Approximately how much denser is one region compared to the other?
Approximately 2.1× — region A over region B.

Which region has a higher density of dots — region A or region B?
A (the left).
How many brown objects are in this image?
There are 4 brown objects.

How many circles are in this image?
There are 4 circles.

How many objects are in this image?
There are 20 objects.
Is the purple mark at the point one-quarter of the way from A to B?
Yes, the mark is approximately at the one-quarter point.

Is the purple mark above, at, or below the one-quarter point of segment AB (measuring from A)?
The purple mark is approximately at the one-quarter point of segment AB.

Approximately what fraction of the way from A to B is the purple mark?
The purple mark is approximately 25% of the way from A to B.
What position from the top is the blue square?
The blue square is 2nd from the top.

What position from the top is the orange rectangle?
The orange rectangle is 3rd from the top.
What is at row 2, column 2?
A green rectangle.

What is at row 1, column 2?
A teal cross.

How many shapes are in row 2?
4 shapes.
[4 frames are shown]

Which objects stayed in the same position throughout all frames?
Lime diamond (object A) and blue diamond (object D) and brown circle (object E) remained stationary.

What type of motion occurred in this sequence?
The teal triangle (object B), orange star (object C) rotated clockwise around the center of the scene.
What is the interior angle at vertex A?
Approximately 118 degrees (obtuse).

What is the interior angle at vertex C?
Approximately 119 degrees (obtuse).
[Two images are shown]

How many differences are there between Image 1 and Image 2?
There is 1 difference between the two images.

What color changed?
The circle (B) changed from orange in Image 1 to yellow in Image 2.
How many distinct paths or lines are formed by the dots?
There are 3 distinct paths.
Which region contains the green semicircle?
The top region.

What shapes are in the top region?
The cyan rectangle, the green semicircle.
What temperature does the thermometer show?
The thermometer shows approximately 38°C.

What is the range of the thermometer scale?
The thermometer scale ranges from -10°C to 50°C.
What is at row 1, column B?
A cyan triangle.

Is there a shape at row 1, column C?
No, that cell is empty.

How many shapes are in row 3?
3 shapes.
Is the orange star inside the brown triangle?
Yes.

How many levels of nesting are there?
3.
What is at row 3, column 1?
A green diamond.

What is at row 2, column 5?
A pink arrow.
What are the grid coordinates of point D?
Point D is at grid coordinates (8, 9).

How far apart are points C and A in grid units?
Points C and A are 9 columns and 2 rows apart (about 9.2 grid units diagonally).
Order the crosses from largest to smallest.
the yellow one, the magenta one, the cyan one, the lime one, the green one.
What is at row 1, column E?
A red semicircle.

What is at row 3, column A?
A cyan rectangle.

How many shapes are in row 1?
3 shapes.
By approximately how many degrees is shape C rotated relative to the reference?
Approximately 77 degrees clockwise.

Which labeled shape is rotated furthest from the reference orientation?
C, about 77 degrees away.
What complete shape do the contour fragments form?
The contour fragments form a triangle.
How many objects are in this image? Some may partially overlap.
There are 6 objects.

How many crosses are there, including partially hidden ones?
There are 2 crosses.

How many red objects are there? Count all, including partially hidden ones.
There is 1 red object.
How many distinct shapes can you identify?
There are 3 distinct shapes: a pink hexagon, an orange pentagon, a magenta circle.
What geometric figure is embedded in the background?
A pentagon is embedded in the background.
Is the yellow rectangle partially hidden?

======

Repeat the data precisely, reproducing every entry.

▶ **CORRECT RESPONSE**
Approximately how much denser is one region compared to the other?
Approximately 2.1× — region A over region B.

Which region has a higher density of dots — region A or region B?
A (the left).
How many brown objects are in this image?
There are 4 brown objects.

How many circles are in this image?
There are 4 circles.

How many objects are in this image?
There are 20 objects.
Is the purple mark at the point one-quarter of the way from A to B?
Yes, the mark is approximately at the one-quarter point.

Is the purple mark above, at, or below the one-quarter point of segment AB (measuring from A)?
The purple mark is approximately at the one-quarter point of segment AB.

Approximately what fraction of the way from A to B is the purple mark?
The purple mark is approximately 25% of the way from A to B.
What position from the top is the blue square?
The blue square is 2nd from the top.

What position from the top is the orange rectangle?
The orange rectangle is 3rd from the top.
What is at row 2, column 2?
A green rectangle.

What is at row 1, column 2?
A teal cross.

How many shapes are in row 2?
4 shapes.
[4 frames are shown]

Which objects stayed in the same position throughout all frames?
Lime diamond (object A) and blue diamond (object D) and brown circle (object E) remained stationary.

What type of motion occurred in this sequence?
The teal triangle (object B), orange star (object C) rotated clockwise around the center of the scene.
What is the interior angle at vertex A?
Approximately 118 degrees (obtuse).

What is the interior angle at vertex C?
Approximately 119 degrees (obtuse).
[Two images are shown]

How many differences are there between Image 1 and Image 2?
There is 1 difference between the two images.

What color changed?
The circle (B) changed from orange in Image 1 to yellow in Image 2.
How many distinct paths or lines are formed by the dots?
There are 3 distinct paths.
Which region contains the green semicircle?
The top region.

What shapes are in the top region?
The cyan rectangle, the green semicircle.
What temperature does the thermometer show?
The thermometer shows approximately 38°C.

What is the range of the thermometer scale?
The thermometer scale ranges from -10°C to 50°C.
What is at row 1, column B?
A cyan triangle.

Is there a shape at row 1, column C?
No, that cell is empty.

How many shapes are in row 3?
3 shapes.
Is the orange star inside the brown triangle?
Yes.

How many levels of nesting are there?
3.
What is at row 3, column 1?
A green diamond.

What is at row 2, column 5?
A pink arrow.
What are the grid coordinates of point D?
Point D is at grid coordinates (8, 9).

How far apart are points C and A in grid units?
Points C and A are 9 columns and 2 rows apart (about 9.2 grid units diagonally).
Order the crosses from largest to smallest.
the yellow one, the magenta one, the cyan one, the lime one, the green one.
What is at row 1, column E?
A red semicircle.

What is at row 3, column A?
A cyan rectangle.

How many shapes are in row 1?
3 shapes.
By approximately how many degrees is shape C rotated relative to the reference?
Approximately 77 degrees clockwise.

Which labeled shape is rotated furthest from the reference orientation?
C, about 77 degrees away.
What complete shape do the contour fragments form?
The contour fragments form a triangle.
How many objects are in this image? Some may partially overlap.
There are 6 objects.

How many crosses are there, including partially hidden ones?
There are 2 crosses.

How many red objects are there? Count all, including partially hidden ones.
There is 1 red object.
How many distinct shapes can you identify?
There are 3 distinct shapes: a pink hexagon, an orange pentagon, a magenta circle.
What geometric figure is embedded in the background?
A pentagon is embedded in the background.
Is the yellow rectangle partially hidden?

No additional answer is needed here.